- _DATA PROVIDED_:
• • • • • • •

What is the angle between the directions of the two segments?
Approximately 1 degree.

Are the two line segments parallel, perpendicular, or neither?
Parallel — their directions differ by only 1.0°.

• • • • • • •

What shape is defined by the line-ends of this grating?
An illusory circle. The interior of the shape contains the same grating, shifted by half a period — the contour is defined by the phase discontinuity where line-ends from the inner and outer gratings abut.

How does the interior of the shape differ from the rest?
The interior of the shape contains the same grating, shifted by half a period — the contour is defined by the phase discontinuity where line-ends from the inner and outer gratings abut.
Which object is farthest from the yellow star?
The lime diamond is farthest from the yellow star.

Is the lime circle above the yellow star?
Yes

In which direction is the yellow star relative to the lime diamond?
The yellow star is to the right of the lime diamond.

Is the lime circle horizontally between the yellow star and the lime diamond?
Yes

• • • • • • •

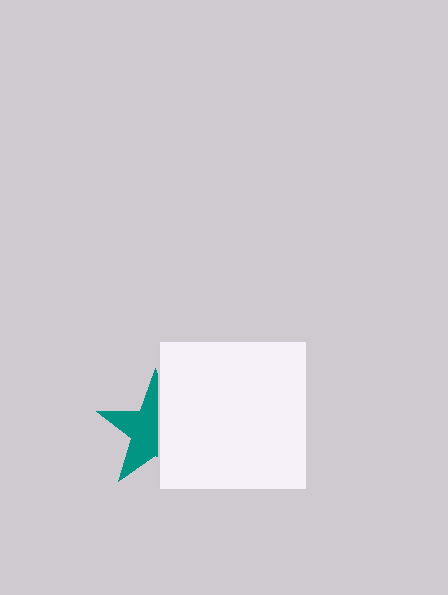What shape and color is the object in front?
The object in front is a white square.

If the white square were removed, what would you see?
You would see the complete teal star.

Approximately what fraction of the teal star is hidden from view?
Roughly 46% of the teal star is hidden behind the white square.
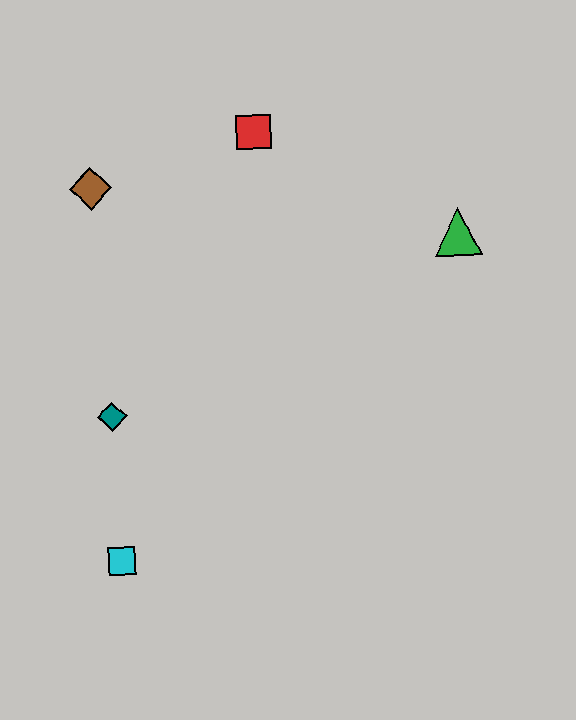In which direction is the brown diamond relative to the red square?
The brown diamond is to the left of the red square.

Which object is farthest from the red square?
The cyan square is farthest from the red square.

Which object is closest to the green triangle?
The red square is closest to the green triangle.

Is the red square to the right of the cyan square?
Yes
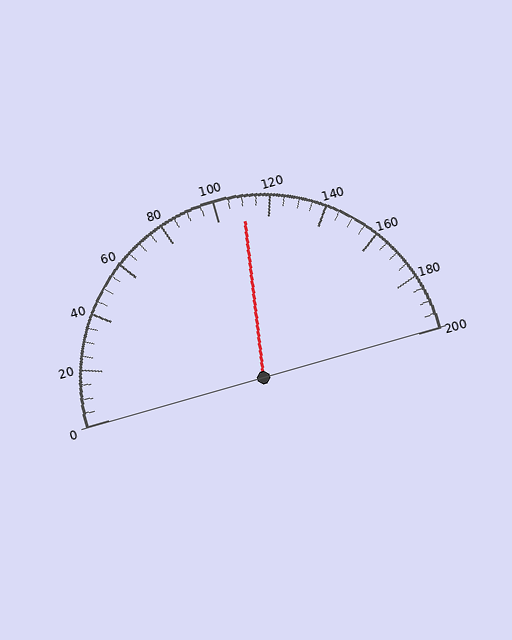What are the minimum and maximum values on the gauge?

• • • • • • •

- _EXERCISE BRIEF_: Your job is to reproduce the lines from the one with "Approximately what fraction" through the one with "What are the", both kept, exactly as they are. Leave out the pictures.

- _RESPONSE TO THIS TASK_:
Approximately what fraction of the teal star is hidden from view?
Roughly 46% of the teal star is hidden behind the white square.
In which direction is the brown diamond relative to the red square?
The brown diamond is to the left of the red square.

Which object is farthest from the red square?
The cyan square is farthest from the red square.

Which object is closest to the green triangle?
The red square is closest to the green triangle.

Is the red square to the right of the cyan square?
Yes
What are the minimum and maximum values on the gauge?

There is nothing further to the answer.